| Goal |
Retype exactly the lines below, starting with the line that contains "How many shapes are in the center region?" and ending with the last line; leave out any pictures.

· · · · · · ·

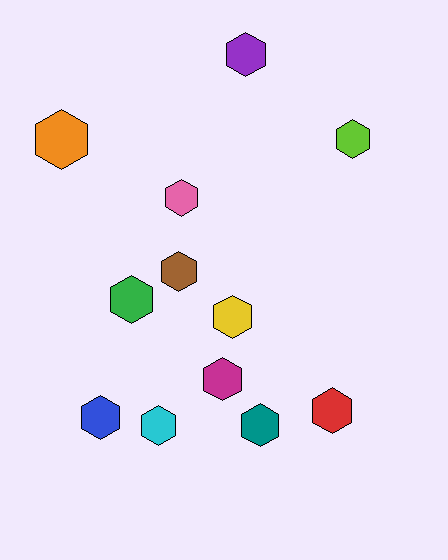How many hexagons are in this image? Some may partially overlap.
There are 12 hexagons.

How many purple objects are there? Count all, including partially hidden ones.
There is 1 purple object.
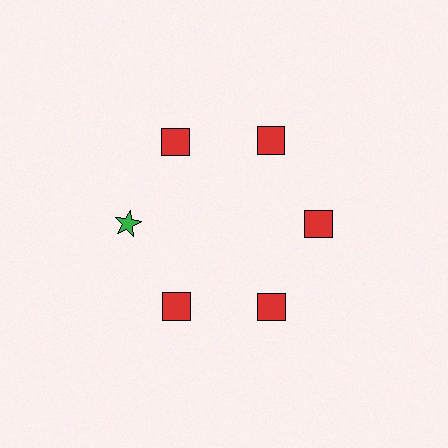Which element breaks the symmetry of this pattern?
The green star at roughly the 9 o'clock position breaks the symmetry. All other shapes are red squares.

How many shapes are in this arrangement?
There are 6 shapes arranged in a ring pattern.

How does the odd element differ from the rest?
It differs in both color (green instead of red) and shape (star instead of square).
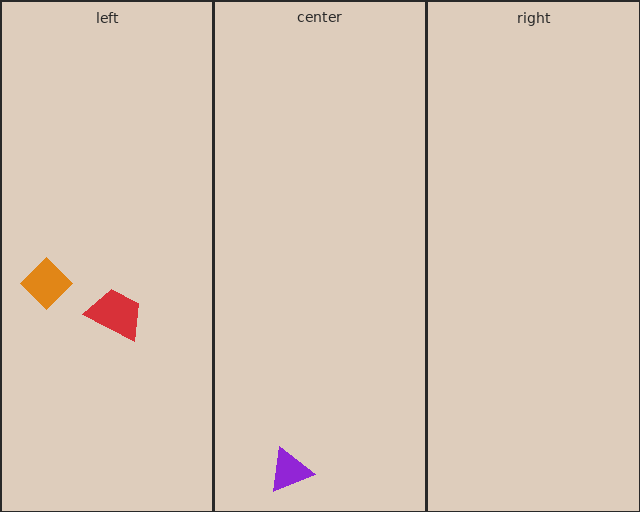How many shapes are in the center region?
1.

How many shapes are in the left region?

· · · · · · ·

| Completed exercise |
How many shapes are in the center region?
1.

How many shapes are in the left region?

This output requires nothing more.